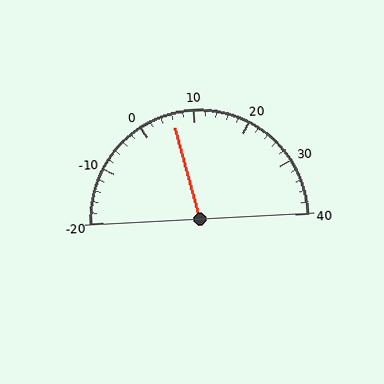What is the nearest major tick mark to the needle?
The nearest major tick mark is 10.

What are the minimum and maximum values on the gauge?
The gauge ranges from -20 to 40.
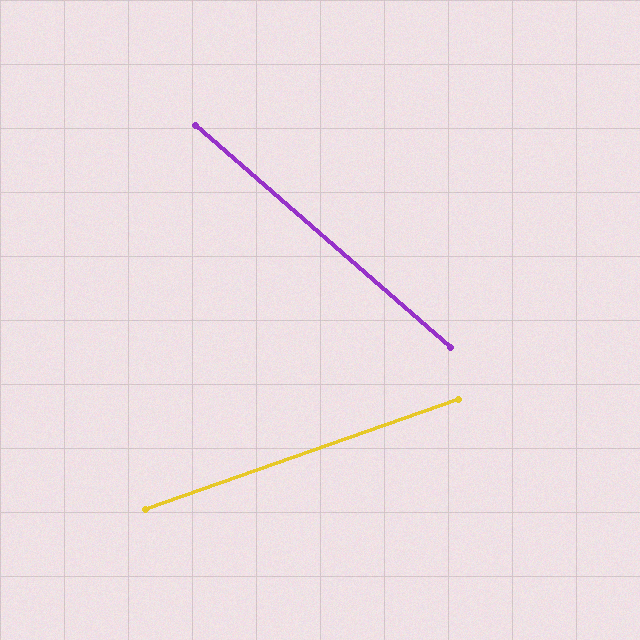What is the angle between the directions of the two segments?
Approximately 60 degrees.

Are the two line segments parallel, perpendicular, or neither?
Neither parallel nor perpendicular — they differ by about 60°.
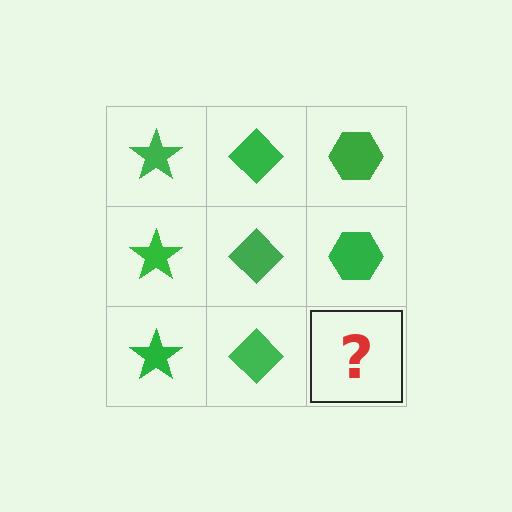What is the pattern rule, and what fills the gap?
The rule is that each column has a consistent shape. The gap should be filled with a green hexagon.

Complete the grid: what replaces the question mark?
The question mark should be replaced with a green hexagon.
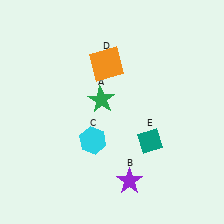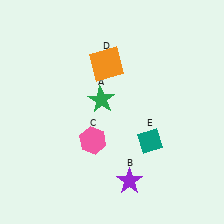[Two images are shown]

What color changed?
The hexagon (C) changed from cyan in Image 1 to pink in Image 2.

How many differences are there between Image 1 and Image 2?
There is 1 difference between the two images.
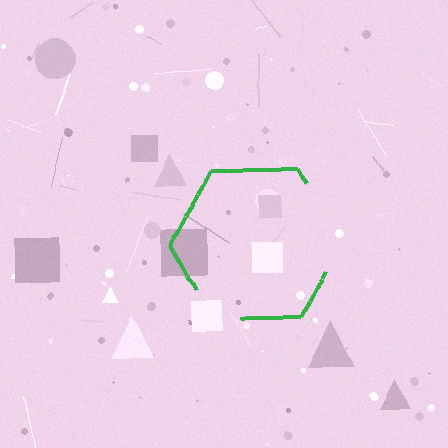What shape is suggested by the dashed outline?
The dashed outline suggests a hexagon.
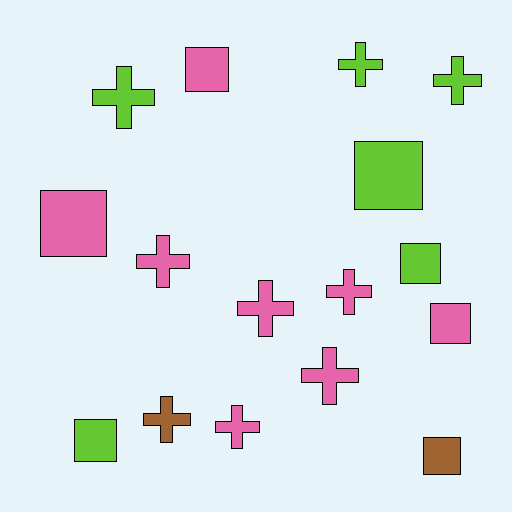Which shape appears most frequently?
Cross, with 9 objects.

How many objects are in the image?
There are 16 objects.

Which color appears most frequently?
Pink, with 8 objects.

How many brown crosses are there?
There is 1 brown cross.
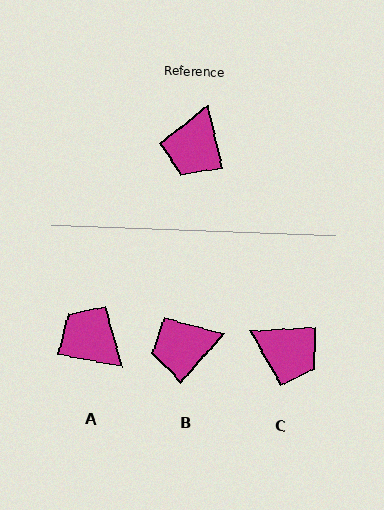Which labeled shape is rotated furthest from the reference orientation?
A, about 113 degrees away.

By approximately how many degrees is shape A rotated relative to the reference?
Approximately 113 degrees clockwise.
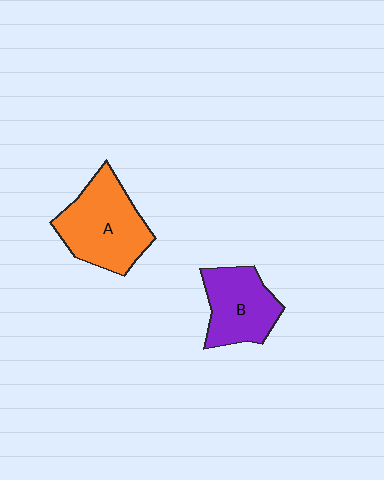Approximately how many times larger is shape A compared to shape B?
Approximately 1.3 times.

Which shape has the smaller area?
Shape B (purple).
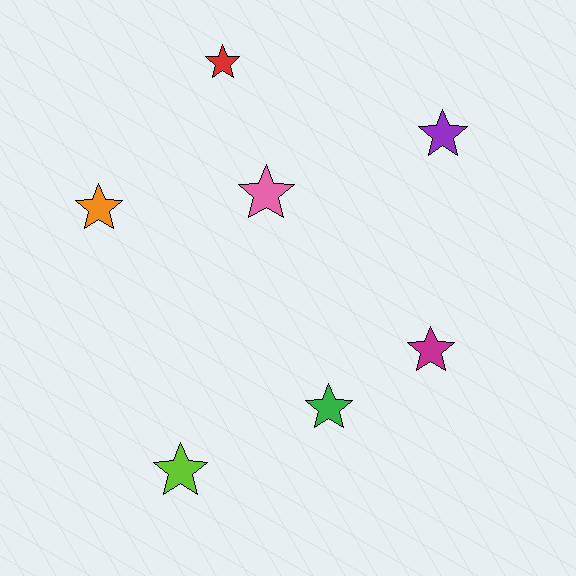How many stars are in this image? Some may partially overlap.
There are 7 stars.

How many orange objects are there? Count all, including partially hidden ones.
There is 1 orange object.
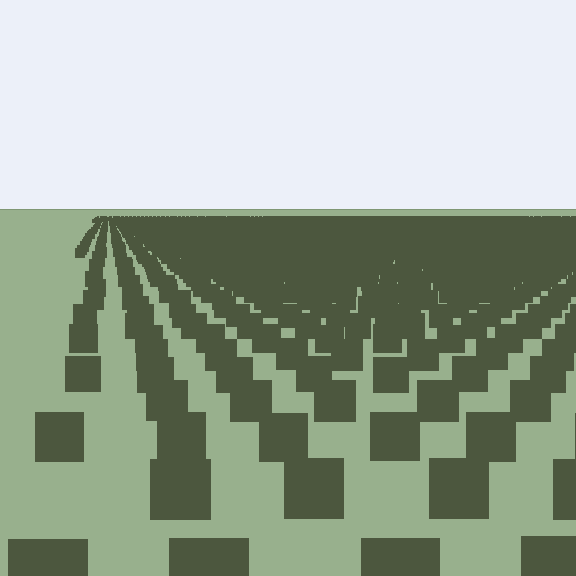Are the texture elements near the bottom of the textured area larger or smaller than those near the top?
Larger. Near the bottom, elements are closer to the viewer and appear at a bigger on-screen size.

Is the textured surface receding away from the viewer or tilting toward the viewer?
The surface is receding away from the viewer. Texture elements get smaller and denser toward the top.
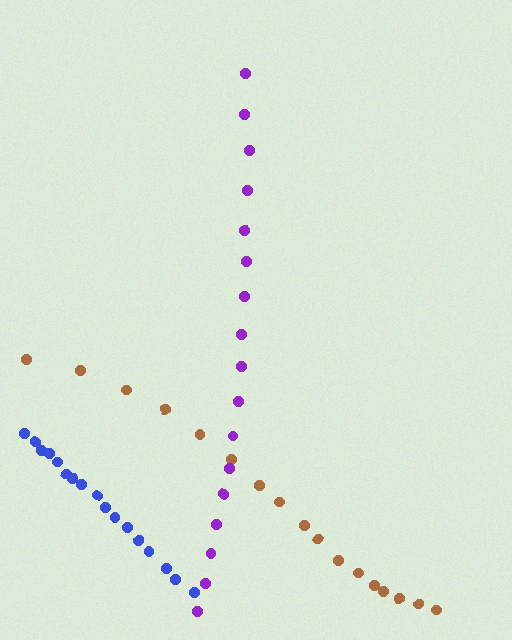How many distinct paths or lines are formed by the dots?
There are 3 distinct paths.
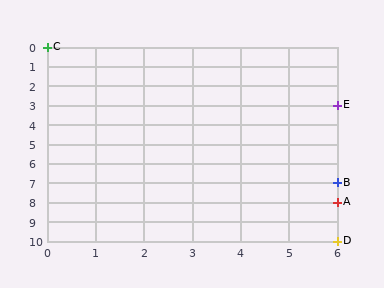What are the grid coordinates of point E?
Point E is at grid coordinates (6, 3).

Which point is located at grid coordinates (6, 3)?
Point E is at (6, 3).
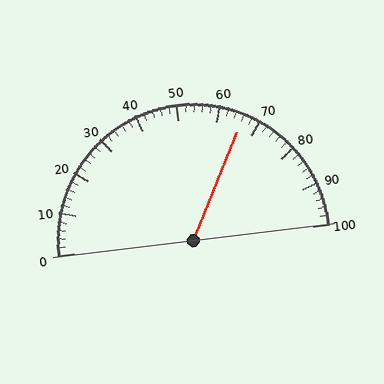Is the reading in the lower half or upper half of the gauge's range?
The reading is in the upper half of the range (0 to 100).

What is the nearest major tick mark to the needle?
The nearest major tick mark is 70.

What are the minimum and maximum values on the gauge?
The gauge ranges from 0 to 100.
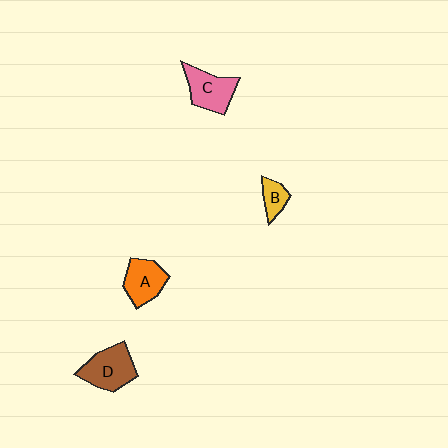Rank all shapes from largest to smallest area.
From largest to smallest: D (brown), C (pink), A (orange), B (yellow).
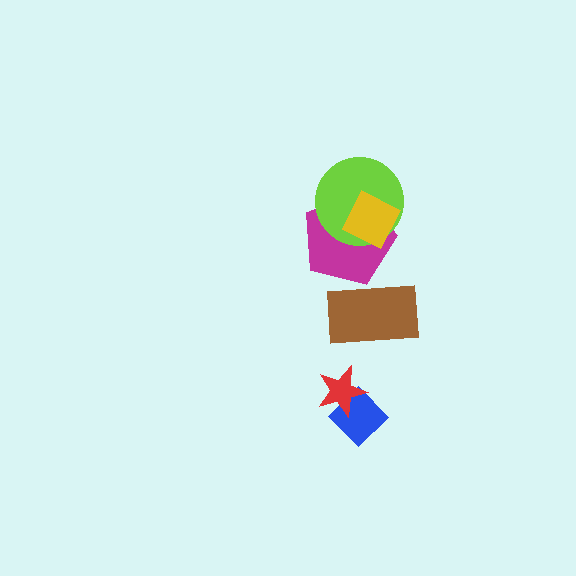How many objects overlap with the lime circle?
2 objects overlap with the lime circle.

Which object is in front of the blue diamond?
The red star is in front of the blue diamond.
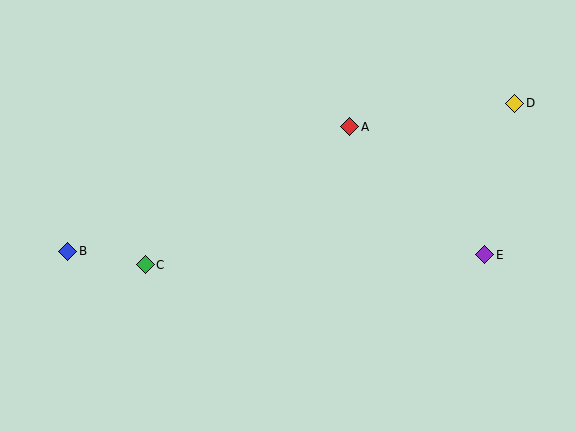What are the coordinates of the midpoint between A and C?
The midpoint between A and C is at (248, 196).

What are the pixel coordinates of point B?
Point B is at (68, 251).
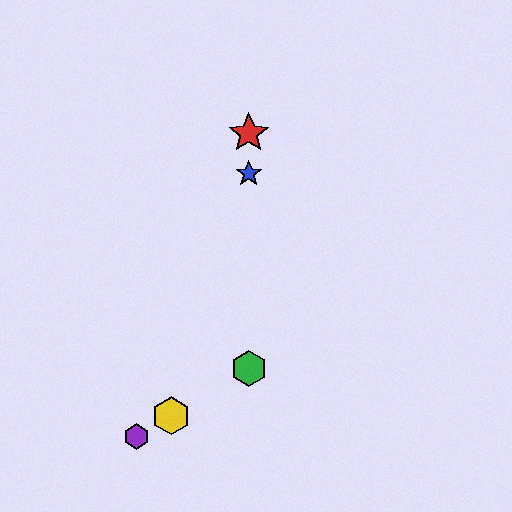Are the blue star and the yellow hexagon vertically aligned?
No, the blue star is at x≈249 and the yellow hexagon is at x≈171.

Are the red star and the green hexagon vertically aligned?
Yes, both are at x≈249.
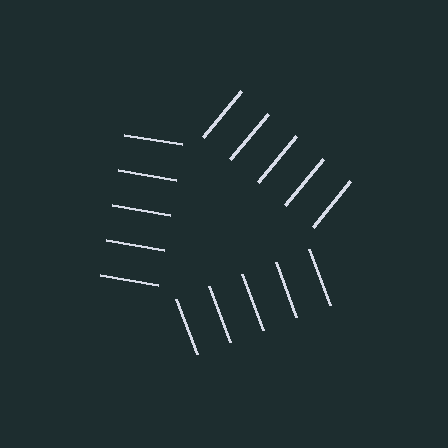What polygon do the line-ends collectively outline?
An illusory triangle — the line segments terminate on its edges but no continuous stroke is drawn.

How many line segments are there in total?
15 — 5 along each of the 3 edges.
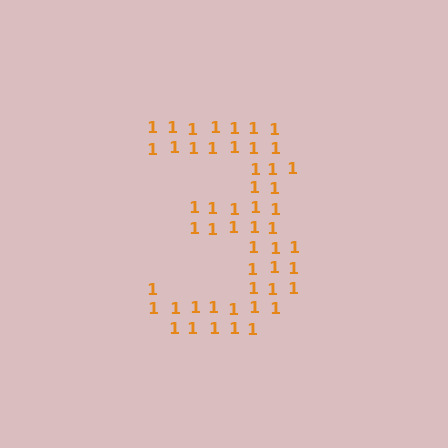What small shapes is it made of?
It is made of small digit 1's.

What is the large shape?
The large shape is the digit 3.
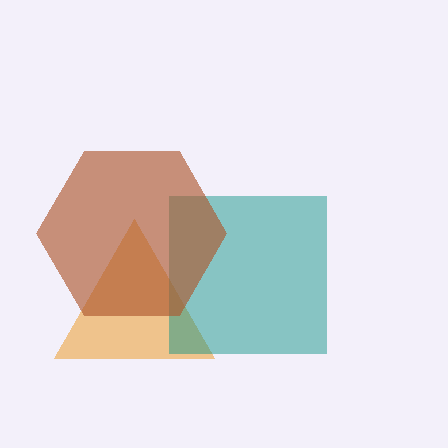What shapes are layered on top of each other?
The layered shapes are: an orange triangle, a teal square, a brown hexagon.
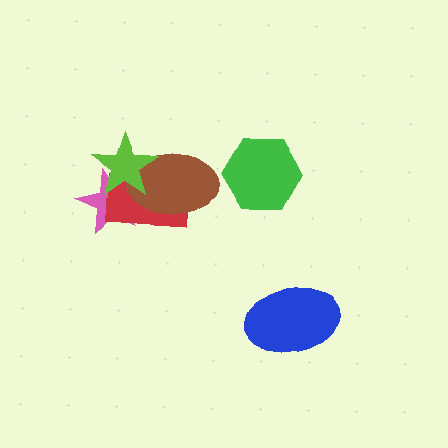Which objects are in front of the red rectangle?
2 objects cover part of the red rectangle: the brown ellipse and the lime star.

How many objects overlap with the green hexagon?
0 objects overlap with the green hexagon.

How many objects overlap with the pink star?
3 objects overlap with the pink star.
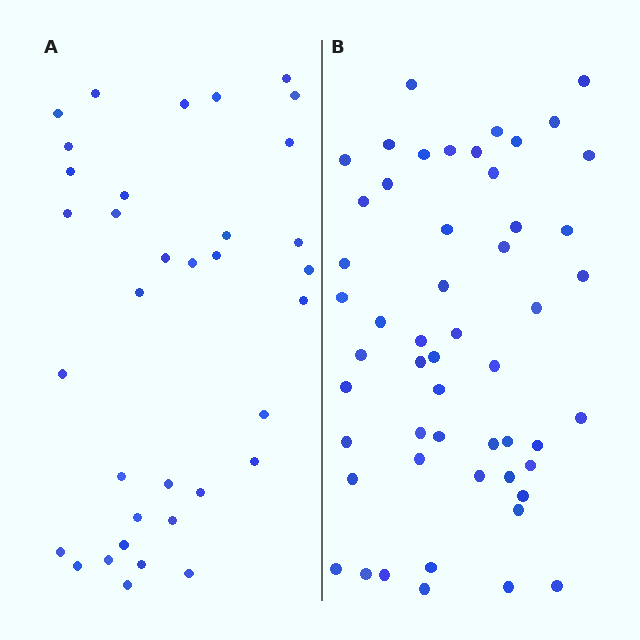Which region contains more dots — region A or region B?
Region B (the right region) has more dots.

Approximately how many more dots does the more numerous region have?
Region B has approximately 20 more dots than region A.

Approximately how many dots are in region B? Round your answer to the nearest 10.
About 50 dots. (The exact count is 53, which rounds to 50.)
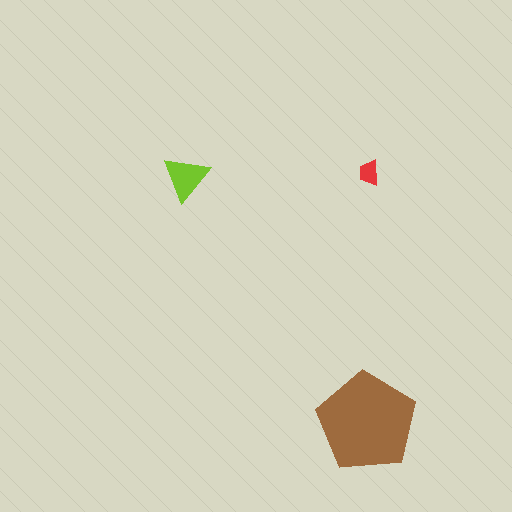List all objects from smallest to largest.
The red trapezoid, the lime triangle, the brown pentagon.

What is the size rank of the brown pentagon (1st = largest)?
1st.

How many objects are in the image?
There are 3 objects in the image.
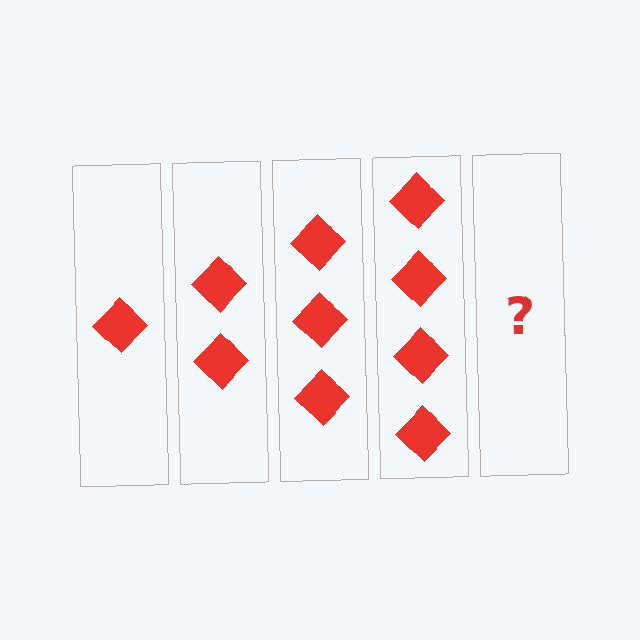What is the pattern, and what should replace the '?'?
The pattern is that each step adds one more diamond. The '?' should be 5 diamonds.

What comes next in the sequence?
The next element should be 5 diamonds.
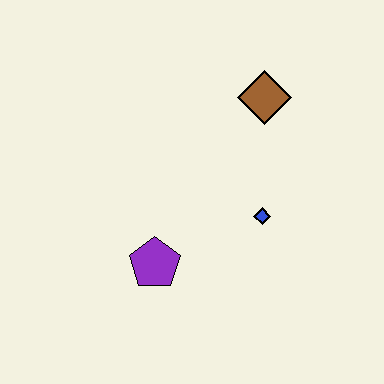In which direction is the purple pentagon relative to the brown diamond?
The purple pentagon is below the brown diamond.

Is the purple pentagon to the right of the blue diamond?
No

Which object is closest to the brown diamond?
The blue diamond is closest to the brown diamond.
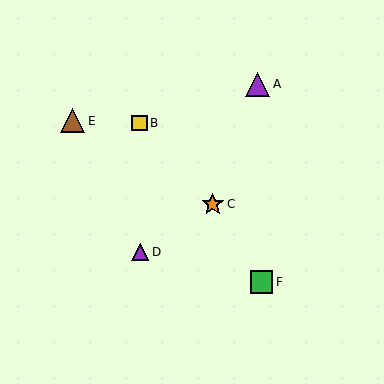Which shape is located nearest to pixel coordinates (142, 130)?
The yellow square (labeled B) at (140, 123) is nearest to that location.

» EXERCISE REQUIREMENTS
The material above must be printed exactly, with its pictures left out.

» WRITTEN RESPONSE
What is the nearest major tick mark to the needle?
The nearest major tick mark is 10.

What are the minimum and maximum values on the gauge?
The gauge ranges from -20 to 40.
What is the angle between the directions of the two segments?
Approximately 60 degrees.

Are the two line segments parallel, perpendicular, or neither?
Neither parallel nor perpendicular — they differ by about 60°.
What is the pattern rule, and what fills the gap?
The rule is that each column has a consistent shape. The gap should be filled with a green hexagon.

Complete the grid: what replaces the question mark?
The question mark should be replaced with a green hexagon.
[Two images are shown]

What color changed?
The hexagon (C) changed from cyan in Image 1 to pink in Image 2.

How many differences are there between Image 1 and Image 2?
There is 1 difference between the two images.
What shape is suggested by the dashed outline?
The dashed outline suggests a hexagon.
Which shape appears most frequently?
Cross, with 9 objects.

How many objects are in the image?
There are 16 objects.

Which color appears most frequently?
Pink, with 8 objects.

How many brown crosses are there?
There is 1 brown cross.
Which labeled shape is rotated furthest from the reference orientation?
A, about 113 degrees away.

By approximately how many degrees is shape A rotated relative to the reference?
Approximately 113 degrees clockwise.
Approximately how many times larger is shape A compared to shape B?
Approximately 1.3 times.

Which shape has the smaller area?
Shape B (purple).
How many stars are in this image? Some may partially overlap.
There are 7 stars.

How many orange objects are there? Count all, including partially hidden ones.
There is 1 orange object.
Are the texture elements near the bottom of the textured area larger or smaller than those near the top?
Larger. Near the bottom, elements are closer to the viewer and appear at a bigger on-screen size.

Is the textured surface receding away from the viewer or tilting toward the viewer?
The surface is receding away from the viewer. Texture elements get smaller and denser toward the top.
How many distinct paths or lines are formed by the dots?
There are 3 distinct paths.
What are the grid coordinates of point E?
Point E is at grid coordinates (6, 3).

Which point is located at grid coordinates (6, 3)?
Point E is at (6, 3).
Is the reading in the lower half or upper half of the gauge's range?
The reading is in the upper half of the range (0 to 100).

What is the nearest major tick mark to the needle?
The nearest major tick mark is 70.

What are the minimum and maximum values on the gauge?
The gauge ranges from 0 to 100.
Rank all shapes from largest to smallest area.
From largest to smallest: D (brown), C (pink), A (orange), B (yellow).
How many objects overlap with the lime circle?
2 objects overlap with the lime circle.

Which object is in front of the blue diamond?
The red star is in front of the blue diamond.
What are the coordinates of the midpoint between A and C?
The midpoint between A and C is at (248, 196).

What are the pixel coordinates of point B?
Point B is at (68, 251).
Are the blue star and the yellow hexagon vertically aligned?
No, the blue star is at x≈249 and the yellow hexagon is at x≈171.

Are the red star and the green hexagon vertically aligned?
Yes, both are at x≈249.
What polygon do the line-ends collectively outline?
An illusory triangle — the line segments terminate on its edges but no continuous stroke is drawn.

How many line segments are there in total?
15 — 5 along each of the 3 edges.
What small shapes is it made of?
It is made of small digit 1's.

What is the large shape?
The large shape is the digit 3.
What shapes are layered on top of each other?
The layered shapes are: an orange triangle, a teal square, a brown hexagon.
Which objects are in front of the red rectangle?
2 objects cover part of the red rectangle: the brown ellipse and the lime star.

How many objects overlap with the green hexagon?
0 objects overlap with the green hexagon.

How many objects overlap with the pink star?
3 objects overlap with the pink star.
Which region contains more dots — region A or region B?
Region B (the right region) has more dots.

Approximately how many more dots does the more numerous region have?
Region B has approximately 20 more dots than region A.

Approximately how many dots are in region B? Round your answer to the nearest 10.
About 50 dots. (The exact count is 53, which rounds to 50.)
List all objects from smallest to largest.
The red trapezoid, the lime triangle, the brown pentagon.

What is the size rank of the brown pentagon (1st = largest)?
1st.

How many objects are in the image?
There are 3 objects in the image.
What is the pattern, and what should replace the '?'?
The pattern is that each step adds one more diamond. The '?' should be 5 diamonds.

What comes next in the sequence?
The next element should be 5 diamonds.
In which direction is the purple pentagon relative to the brown diamond?
The purple pentagon is below the brown diamond.

Is the purple pentagon to the right of the blue diamond?
No

Which object is closest to the brown diamond?
The blue diamond is closest to the brown diamond.
Which shape is located nearest to pixel coordinates (142, 130)?
The yellow square (labeled B) at (140, 123) is nearest to that location.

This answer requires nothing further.